- [Material to process]
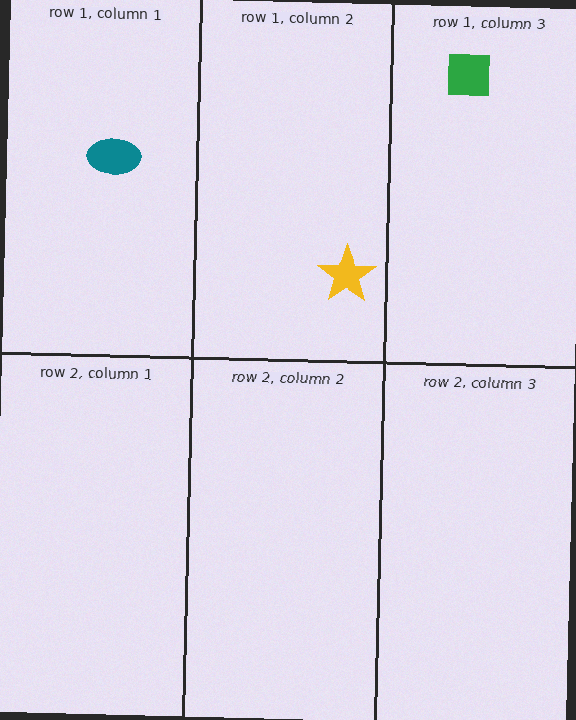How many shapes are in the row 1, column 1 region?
1.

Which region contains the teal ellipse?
The row 1, column 1 region.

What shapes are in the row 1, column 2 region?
The yellow star.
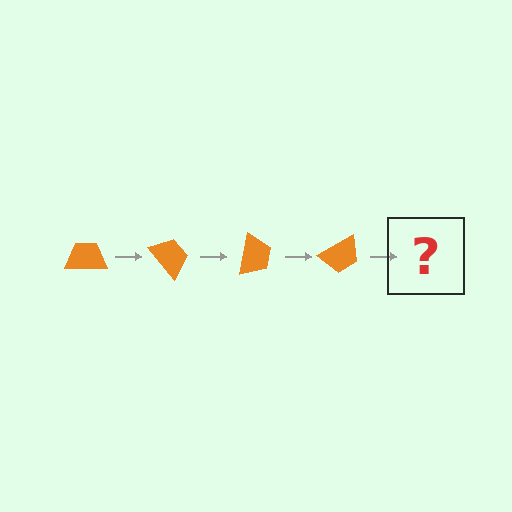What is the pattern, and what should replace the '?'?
The pattern is that the trapezoid rotates 50 degrees clockwise each step. The '?' should be an orange trapezoid rotated 200 degrees clockwise.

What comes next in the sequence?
The next element should be an orange trapezoid rotated 200 degrees clockwise.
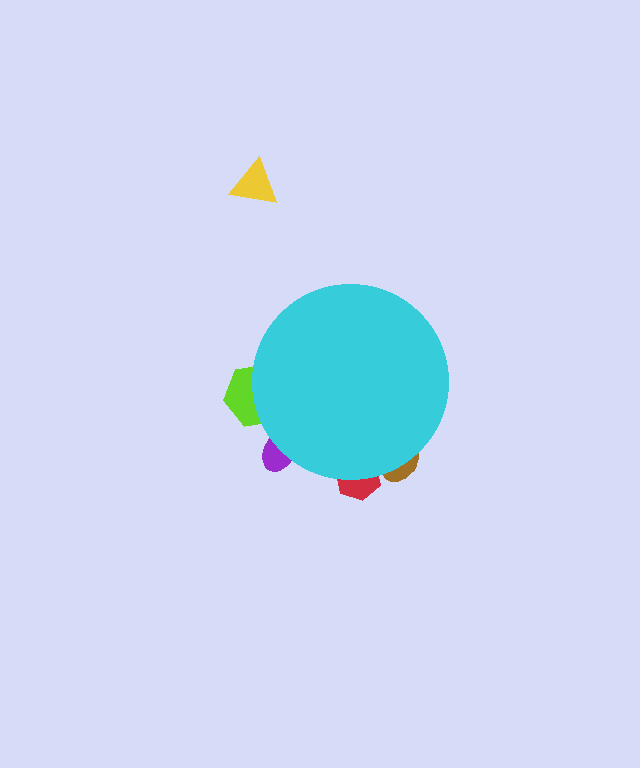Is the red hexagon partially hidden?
Yes, the red hexagon is partially hidden behind the cyan circle.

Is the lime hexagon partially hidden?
Yes, the lime hexagon is partially hidden behind the cyan circle.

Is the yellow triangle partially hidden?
No, the yellow triangle is fully visible.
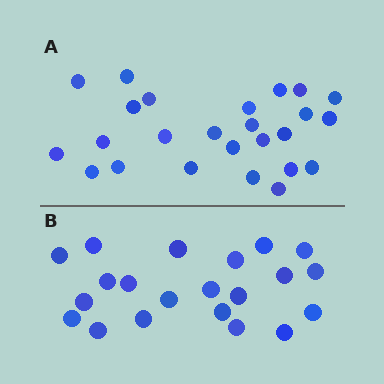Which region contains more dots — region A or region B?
Region A (the top region) has more dots.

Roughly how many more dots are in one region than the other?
Region A has about 4 more dots than region B.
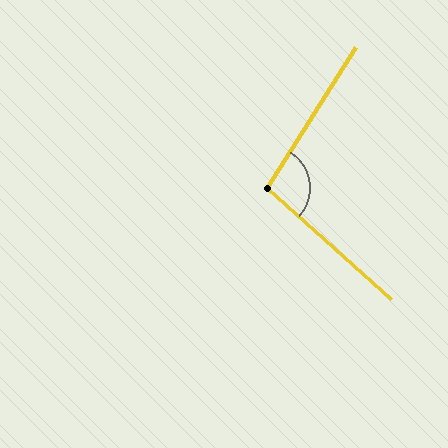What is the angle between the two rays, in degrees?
Approximately 100 degrees.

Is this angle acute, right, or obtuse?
It is obtuse.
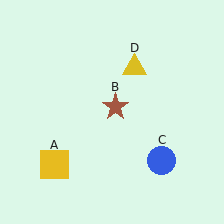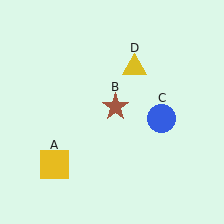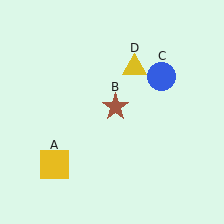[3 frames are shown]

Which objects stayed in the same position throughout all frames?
Yellow square (object A) and brown star (object B) and yellow triangle (object D) remained stationary.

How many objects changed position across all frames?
1 object changed position: blue circle (object C).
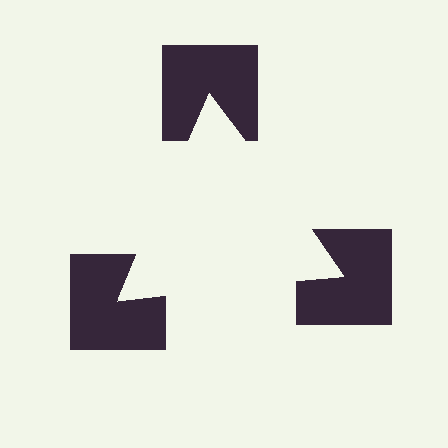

- [Exercise objective] The records above are to be quoted exactly, with all pictures left out.

- [Exercise output]
How many shapes are in the row 1, column 1 region?
1.

Which region contains the teal ellipse?
The row 1, column 1 region.

What shapes are in the row 1, column 2 region?
The yellow star.
What is the pattern, and what should replace the '?'?
The pattern is that the trapezoid rotates 50 degrees clockwise each step. The '?' should be an orange trapezoid rotated 200 degrees clockwise.

What comes next in the sequence?
The next element should be an orange trapezoid rotated 200 degrees clockwise.
Is the red hexagon partially hidden?
Yes, the red hexagon is partially hidden behind the cyan circle.

Is the lime hexagon partially hidden?
Yes, the lime hexagon is partially hidden behind the cyan circle.

Is the yellow triangle partially hidden?
No, the yellow triangle is fully visible.
Which region contains more dots — region A or region B?
Region A (the top region) has more dots.

Roughly how many more dots are in one region than the other?
Region A has about 4 more dots than region B.
What is the angle between the two rays, in degrees?
Approximately 100 degrees.

Is this angle acute, right, or obtuse?
It is obtuse.
[3 frames are shown]

Which objects stayed in the same position throughout all frames?
Yellow square (object A) and brown star (object B) and yellow triangle (object D) remained stationary.

How many objects changed position across all frames?
1 object changed position: blue circle (object C).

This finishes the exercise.